TASK DIRECTIONS: Please transcribe the data that follows without the pictures, keeping every word the same.

GIVEN INFORMATION:
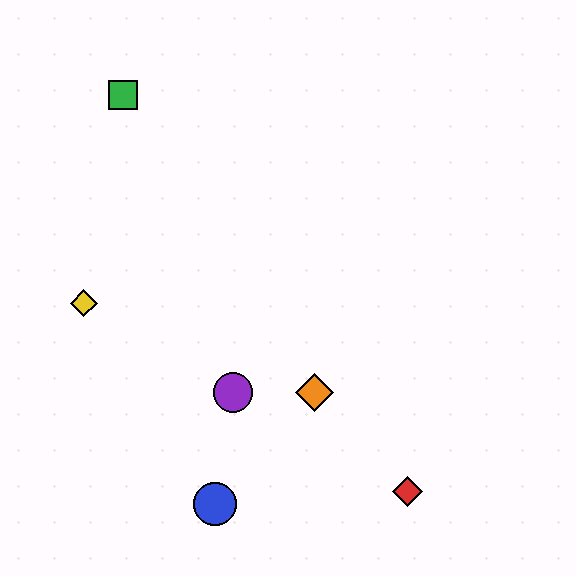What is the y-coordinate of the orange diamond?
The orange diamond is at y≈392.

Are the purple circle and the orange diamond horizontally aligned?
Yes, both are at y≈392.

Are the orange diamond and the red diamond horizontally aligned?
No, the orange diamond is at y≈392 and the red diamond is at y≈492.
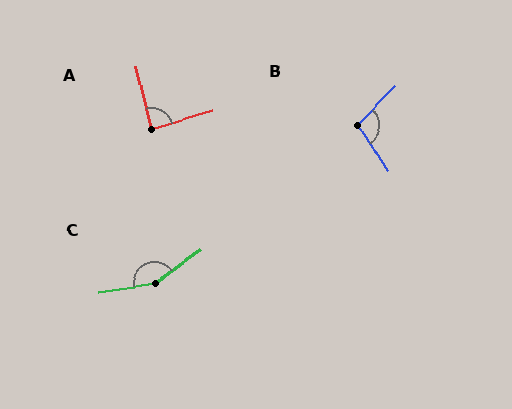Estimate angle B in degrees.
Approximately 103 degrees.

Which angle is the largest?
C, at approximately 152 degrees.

EXERCISE RESPONSE:
What is the y-coordinate of the orange diamond?
The orange diamond is at y≈392.

Are the purple circle and the orange diamond horizontally aligned?
Yes, both are at y≈392.

Are the orange diamond and the red diamond horizontally aligned?
No, the orange diamond is at y≈392 and the red diamond is at y≈492.
Estimate angle B in degrees.
Approximately 103 degrees.

Which angle is the largest?
C, at approximately 152 degrees.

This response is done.